(Raw records)
──────────
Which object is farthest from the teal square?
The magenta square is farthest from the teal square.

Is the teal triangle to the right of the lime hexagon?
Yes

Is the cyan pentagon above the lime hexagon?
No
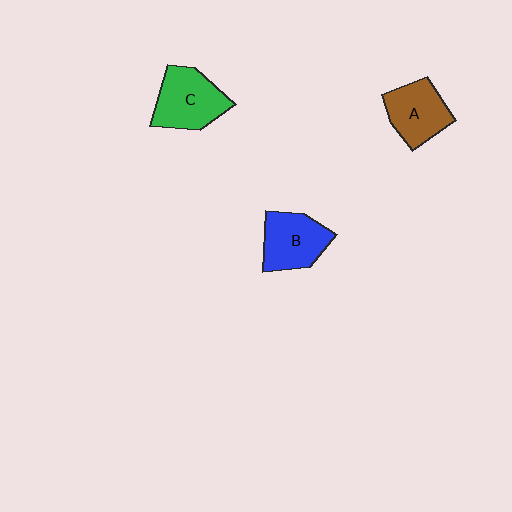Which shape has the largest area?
Shape C (green).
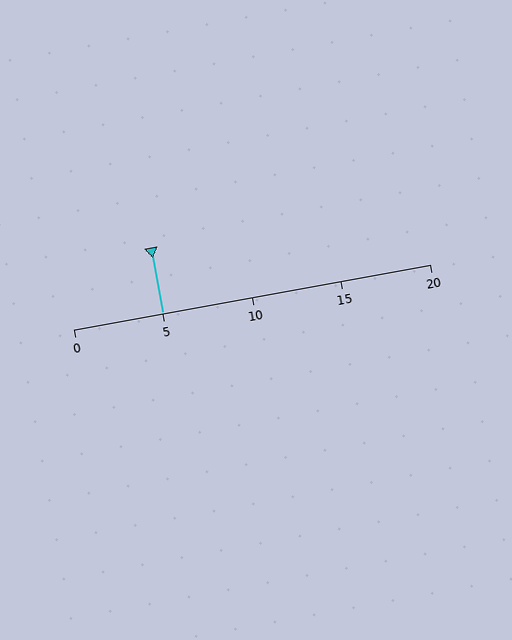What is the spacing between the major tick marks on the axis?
The major ticks are spaced 5 apart.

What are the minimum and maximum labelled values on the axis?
The axis runs from 0 to 20.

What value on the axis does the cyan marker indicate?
──────────
_WORK REQUIRED_
Repeat the lines from the line containing "What is the" through the end of the material above exactly, with no pictures and nothing else.

_EXERCISE ANSWER_
What is the spacing between the major tick marks on the axis?
The major ticks are spaced 5 apart.

What are the minimum and maximum labelled values on the axis?
The axis runs from 0 to 20.

What value on the axis does the cyan marker indicate?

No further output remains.